- **Exercise details**
Please quote only the lines that start at the one with "Which is larger, the magenta cross or the pink" and go on to the last line of the data, both ends kept.

Source records
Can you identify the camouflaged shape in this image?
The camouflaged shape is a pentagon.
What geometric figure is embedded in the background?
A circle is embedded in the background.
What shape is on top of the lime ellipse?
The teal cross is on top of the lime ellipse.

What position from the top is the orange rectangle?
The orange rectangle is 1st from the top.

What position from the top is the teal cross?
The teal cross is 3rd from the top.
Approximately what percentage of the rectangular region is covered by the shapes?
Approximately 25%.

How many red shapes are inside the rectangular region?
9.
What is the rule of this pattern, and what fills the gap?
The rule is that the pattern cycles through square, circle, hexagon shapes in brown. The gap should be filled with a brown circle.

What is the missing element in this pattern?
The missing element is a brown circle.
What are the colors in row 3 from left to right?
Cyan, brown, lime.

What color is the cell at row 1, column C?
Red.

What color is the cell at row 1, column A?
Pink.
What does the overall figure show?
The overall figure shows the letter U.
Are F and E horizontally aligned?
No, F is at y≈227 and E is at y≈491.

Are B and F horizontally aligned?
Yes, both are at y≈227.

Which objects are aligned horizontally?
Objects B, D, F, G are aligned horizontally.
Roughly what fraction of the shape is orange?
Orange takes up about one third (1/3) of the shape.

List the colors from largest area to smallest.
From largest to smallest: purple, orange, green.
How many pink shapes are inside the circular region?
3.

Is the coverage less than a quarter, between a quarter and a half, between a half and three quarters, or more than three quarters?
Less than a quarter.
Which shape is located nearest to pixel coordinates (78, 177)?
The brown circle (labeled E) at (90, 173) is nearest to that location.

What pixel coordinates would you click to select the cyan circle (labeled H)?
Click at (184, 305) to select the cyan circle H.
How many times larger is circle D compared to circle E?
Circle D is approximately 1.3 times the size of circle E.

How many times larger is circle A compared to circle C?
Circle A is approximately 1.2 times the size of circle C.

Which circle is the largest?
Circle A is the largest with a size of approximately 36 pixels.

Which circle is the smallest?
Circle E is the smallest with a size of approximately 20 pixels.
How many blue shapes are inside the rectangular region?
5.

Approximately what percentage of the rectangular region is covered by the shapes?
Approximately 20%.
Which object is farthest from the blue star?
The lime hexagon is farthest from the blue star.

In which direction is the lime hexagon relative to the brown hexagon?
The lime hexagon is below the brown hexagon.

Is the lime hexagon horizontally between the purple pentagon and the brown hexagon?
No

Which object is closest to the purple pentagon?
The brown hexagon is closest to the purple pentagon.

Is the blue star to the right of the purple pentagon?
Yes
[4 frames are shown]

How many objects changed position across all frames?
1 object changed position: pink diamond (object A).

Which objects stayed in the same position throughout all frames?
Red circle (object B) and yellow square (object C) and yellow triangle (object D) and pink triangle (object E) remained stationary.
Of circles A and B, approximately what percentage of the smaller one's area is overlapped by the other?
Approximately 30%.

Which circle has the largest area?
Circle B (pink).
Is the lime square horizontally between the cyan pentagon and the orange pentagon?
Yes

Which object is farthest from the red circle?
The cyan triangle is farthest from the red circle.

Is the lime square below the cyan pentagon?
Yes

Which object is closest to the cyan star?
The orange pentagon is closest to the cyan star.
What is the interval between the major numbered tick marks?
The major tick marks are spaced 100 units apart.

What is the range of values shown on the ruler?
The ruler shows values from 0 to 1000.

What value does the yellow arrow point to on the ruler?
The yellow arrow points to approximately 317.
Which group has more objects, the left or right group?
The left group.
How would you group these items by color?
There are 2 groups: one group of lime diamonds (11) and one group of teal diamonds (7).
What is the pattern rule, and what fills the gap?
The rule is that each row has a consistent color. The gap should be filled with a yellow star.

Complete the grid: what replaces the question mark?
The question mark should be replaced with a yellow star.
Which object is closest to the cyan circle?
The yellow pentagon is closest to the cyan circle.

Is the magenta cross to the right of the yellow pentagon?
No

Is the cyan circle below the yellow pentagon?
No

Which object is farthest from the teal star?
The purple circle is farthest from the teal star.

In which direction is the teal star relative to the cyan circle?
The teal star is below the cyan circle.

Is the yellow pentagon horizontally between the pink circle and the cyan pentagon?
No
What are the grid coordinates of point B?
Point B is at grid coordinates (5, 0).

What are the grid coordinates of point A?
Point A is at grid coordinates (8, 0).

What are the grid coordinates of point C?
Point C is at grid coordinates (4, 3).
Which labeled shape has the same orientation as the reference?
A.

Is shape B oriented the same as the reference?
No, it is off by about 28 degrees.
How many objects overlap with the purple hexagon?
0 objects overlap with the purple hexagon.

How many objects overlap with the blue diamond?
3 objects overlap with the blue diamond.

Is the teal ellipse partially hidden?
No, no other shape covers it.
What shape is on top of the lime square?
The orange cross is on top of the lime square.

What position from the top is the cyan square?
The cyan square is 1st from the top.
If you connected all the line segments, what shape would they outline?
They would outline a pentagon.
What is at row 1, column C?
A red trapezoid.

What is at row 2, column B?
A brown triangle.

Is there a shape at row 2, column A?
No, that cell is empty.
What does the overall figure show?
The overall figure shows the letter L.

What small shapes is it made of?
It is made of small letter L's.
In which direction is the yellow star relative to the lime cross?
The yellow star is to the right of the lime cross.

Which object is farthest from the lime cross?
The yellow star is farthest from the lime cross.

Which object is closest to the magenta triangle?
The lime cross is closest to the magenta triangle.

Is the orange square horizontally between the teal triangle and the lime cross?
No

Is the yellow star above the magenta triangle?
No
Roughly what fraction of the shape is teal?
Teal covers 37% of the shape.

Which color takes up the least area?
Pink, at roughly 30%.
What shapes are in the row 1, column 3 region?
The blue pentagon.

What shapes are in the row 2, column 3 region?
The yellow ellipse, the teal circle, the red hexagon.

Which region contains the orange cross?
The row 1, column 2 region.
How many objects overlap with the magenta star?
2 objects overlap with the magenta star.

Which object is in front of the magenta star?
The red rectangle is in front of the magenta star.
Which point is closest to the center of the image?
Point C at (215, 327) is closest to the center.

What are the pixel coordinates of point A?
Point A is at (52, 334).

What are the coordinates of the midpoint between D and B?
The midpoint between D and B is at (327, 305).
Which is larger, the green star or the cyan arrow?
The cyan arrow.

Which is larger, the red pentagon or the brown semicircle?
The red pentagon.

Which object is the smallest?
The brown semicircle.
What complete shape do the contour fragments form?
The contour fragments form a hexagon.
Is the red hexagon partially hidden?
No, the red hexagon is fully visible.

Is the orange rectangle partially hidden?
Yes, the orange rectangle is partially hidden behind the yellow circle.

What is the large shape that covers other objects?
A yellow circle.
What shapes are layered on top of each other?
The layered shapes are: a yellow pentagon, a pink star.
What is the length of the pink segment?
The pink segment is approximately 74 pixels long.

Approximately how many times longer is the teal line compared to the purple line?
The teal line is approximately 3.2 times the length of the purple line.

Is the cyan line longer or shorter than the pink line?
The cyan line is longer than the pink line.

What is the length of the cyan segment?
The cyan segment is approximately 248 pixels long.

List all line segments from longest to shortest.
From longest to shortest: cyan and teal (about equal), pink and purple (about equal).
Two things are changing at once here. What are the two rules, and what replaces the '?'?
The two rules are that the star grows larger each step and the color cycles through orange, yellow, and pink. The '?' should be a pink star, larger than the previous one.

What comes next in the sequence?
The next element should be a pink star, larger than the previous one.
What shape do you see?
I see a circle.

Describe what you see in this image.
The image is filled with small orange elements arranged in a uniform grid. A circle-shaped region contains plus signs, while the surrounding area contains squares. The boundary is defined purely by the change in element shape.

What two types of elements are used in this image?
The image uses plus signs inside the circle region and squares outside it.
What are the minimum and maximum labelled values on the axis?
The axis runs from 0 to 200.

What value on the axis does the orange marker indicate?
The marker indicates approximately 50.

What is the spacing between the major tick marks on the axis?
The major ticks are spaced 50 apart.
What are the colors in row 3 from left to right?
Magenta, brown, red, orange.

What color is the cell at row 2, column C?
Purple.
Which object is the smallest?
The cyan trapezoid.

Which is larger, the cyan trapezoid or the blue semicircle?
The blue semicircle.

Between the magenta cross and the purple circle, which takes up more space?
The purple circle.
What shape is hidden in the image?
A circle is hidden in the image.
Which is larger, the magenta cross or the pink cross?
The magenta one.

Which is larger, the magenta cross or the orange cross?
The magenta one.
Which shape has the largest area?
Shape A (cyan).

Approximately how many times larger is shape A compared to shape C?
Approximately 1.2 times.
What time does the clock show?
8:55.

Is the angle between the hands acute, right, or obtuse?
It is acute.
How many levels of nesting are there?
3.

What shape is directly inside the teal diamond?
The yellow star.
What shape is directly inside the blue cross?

- **Exercise result**
Which is larger, the magenta cross or the pink cross?
The magenta one.

Which is larger, the magenta cross or the orange cross?
The magenta one.
Which shape has the largest area?
Shape A (cyan).

Approximately how many times larger is shape A compared to shape C?
Approximately 1.2 times.
What time does the clock show?
8:55.

Is the angle between the hands acute, right, or obtuse?
It is acute.
How many levels of nesting are there?
3.

What shape is directly inside the teal diamond?
The yellow star.
What shape is directly inside the blue cross?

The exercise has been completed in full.